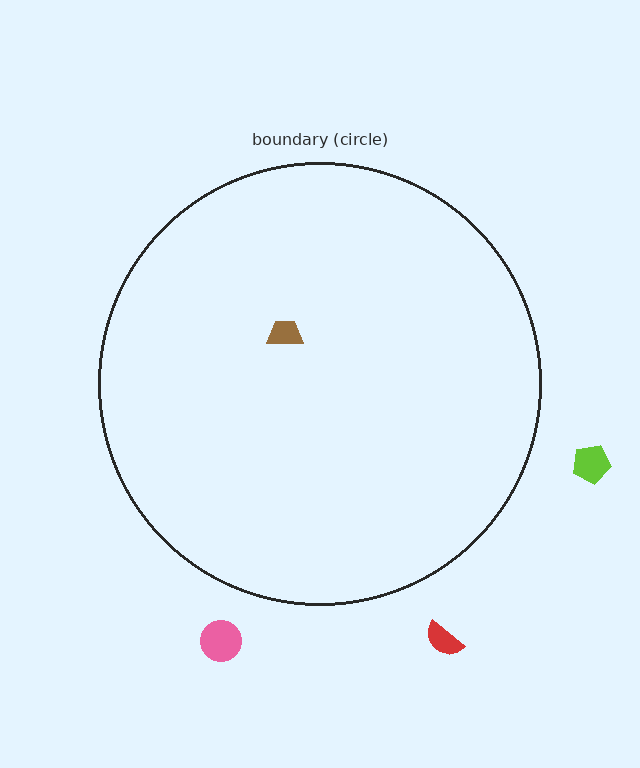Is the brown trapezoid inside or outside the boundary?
Inside.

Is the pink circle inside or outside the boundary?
Outside.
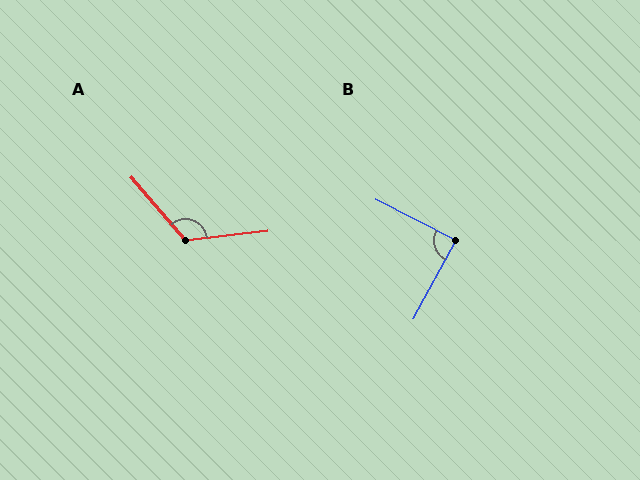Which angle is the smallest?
B, at approximately 88 degrees.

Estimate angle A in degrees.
Approximately 124 degrees.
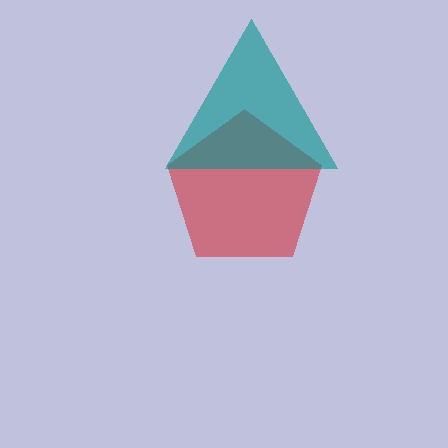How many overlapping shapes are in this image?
There are 2 overlapping shapes in the image.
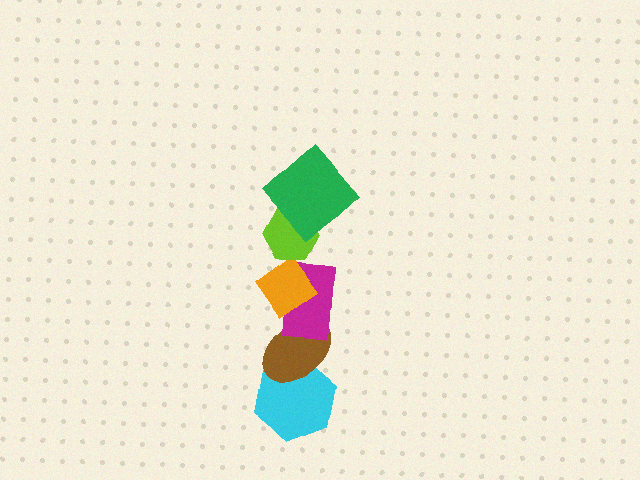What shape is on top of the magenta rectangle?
The orange diamond is on top of the magenta rectangle.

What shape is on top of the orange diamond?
The lime hexagon is on top of the orange diamond.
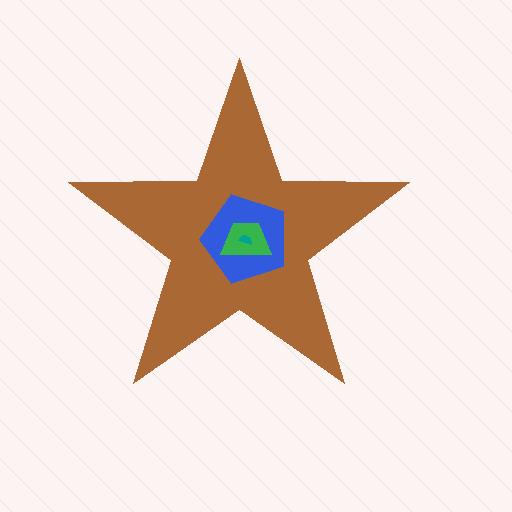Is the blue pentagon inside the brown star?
|---|
### Instruction:
Write every entry out again exactly, dropping the pictures.

### Result of this task:
Is the brown trapezoid inside or outside the boundary?
Inside.

Is the pink circle inside or outside the boundary?
Outside.
Which angle is the smallest?
B, at approximately 88 degrees.

Estimate angle A in degrees.
Approximately 124 degrees.
How many overlapping shapes are in this image?
There are 2 overlapping shapes in the image.
What shape is on top of the magenta rectangle?
The orange diamond is on top of the magenta rectangle.

What shape is on top of the orange diamond?
The lime hexagon is on top of the orange diamond.
Is the blue pentagon inside the brown star?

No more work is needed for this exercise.